## GIVEN PROBLEM
Tell how many lines include the string "shown". Answer with a single number.

=== EXCERPTED RECORDS ===

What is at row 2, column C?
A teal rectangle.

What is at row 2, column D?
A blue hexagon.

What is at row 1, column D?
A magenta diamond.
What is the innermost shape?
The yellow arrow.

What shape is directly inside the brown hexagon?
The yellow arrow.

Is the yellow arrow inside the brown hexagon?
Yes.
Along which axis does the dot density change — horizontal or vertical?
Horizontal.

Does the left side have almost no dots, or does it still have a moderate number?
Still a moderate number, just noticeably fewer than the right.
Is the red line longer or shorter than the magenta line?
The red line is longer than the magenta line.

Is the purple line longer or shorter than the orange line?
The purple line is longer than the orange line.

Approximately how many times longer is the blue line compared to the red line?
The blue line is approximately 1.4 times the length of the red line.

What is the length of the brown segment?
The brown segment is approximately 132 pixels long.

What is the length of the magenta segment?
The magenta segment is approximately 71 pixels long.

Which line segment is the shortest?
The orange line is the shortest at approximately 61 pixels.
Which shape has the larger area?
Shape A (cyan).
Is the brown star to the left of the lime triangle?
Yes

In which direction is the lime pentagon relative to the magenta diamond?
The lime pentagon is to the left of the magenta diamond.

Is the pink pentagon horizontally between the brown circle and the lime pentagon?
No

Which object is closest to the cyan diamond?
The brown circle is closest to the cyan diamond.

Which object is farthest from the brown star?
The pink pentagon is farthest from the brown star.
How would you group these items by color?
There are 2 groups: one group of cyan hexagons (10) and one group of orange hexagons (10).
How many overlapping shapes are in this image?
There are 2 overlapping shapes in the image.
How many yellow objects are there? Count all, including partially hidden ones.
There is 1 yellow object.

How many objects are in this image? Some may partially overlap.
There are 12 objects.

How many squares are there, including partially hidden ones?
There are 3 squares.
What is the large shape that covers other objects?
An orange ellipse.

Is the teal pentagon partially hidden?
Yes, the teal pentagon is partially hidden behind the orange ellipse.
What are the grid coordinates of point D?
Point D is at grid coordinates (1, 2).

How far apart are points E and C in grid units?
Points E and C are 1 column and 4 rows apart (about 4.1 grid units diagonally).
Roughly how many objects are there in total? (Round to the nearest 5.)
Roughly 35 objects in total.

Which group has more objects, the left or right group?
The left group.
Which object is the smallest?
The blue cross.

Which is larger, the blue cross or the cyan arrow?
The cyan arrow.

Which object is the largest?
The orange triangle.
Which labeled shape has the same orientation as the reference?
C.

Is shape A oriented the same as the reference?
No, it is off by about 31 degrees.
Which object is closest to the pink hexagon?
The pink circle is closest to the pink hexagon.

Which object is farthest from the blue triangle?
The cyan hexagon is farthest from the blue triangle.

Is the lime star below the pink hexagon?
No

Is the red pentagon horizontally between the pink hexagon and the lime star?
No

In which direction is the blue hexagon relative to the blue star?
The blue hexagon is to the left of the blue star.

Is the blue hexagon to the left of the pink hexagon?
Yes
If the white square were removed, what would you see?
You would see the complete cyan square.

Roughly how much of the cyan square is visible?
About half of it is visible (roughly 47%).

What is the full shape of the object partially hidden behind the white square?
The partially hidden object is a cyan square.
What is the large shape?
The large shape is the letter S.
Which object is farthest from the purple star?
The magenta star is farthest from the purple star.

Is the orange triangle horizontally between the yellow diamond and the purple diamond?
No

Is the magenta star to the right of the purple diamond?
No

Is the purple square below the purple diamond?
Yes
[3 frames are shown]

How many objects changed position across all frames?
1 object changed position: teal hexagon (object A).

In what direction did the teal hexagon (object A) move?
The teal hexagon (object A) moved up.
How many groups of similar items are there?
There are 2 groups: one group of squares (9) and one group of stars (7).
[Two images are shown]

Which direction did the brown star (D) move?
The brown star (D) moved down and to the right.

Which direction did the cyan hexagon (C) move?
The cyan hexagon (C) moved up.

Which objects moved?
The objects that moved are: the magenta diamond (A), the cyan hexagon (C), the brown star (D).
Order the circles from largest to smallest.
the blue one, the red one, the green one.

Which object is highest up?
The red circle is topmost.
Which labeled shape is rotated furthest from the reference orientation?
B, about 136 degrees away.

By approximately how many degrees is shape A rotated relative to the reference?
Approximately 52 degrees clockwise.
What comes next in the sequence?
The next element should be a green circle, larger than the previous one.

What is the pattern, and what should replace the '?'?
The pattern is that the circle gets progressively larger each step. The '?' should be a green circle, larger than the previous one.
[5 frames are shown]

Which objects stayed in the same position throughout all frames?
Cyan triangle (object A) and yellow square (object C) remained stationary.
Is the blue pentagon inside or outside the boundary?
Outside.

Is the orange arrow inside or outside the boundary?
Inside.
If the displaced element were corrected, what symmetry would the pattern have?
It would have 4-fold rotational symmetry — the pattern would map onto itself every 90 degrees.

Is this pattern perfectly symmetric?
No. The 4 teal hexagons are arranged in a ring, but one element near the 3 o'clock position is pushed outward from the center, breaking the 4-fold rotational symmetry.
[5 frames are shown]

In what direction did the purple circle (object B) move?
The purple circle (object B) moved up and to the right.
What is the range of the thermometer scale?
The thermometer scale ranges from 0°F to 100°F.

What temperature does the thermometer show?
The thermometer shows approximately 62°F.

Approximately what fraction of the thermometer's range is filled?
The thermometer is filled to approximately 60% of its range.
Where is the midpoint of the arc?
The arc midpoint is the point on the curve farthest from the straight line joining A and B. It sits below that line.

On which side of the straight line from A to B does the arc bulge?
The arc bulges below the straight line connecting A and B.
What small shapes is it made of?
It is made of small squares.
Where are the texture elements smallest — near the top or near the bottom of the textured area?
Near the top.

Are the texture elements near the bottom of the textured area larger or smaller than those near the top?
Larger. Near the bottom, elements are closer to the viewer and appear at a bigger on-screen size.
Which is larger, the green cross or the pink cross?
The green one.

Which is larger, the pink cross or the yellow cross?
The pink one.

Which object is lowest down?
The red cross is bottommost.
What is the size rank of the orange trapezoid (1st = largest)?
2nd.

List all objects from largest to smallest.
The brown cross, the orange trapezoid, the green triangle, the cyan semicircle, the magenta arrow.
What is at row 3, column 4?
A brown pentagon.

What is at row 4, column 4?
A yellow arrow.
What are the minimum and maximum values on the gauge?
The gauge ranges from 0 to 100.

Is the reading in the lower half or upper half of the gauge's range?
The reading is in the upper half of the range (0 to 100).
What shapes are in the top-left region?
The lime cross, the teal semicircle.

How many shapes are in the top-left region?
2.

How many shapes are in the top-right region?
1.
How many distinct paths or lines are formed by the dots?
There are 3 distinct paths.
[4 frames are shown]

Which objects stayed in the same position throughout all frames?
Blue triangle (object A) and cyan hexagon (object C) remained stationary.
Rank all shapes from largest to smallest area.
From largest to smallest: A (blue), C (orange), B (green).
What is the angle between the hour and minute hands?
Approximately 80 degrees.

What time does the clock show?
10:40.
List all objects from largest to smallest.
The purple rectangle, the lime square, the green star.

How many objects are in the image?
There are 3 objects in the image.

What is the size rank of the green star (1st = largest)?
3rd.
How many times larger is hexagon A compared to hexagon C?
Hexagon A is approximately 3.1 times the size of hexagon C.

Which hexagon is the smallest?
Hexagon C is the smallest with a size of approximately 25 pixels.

===

## TASK SOLUTION
5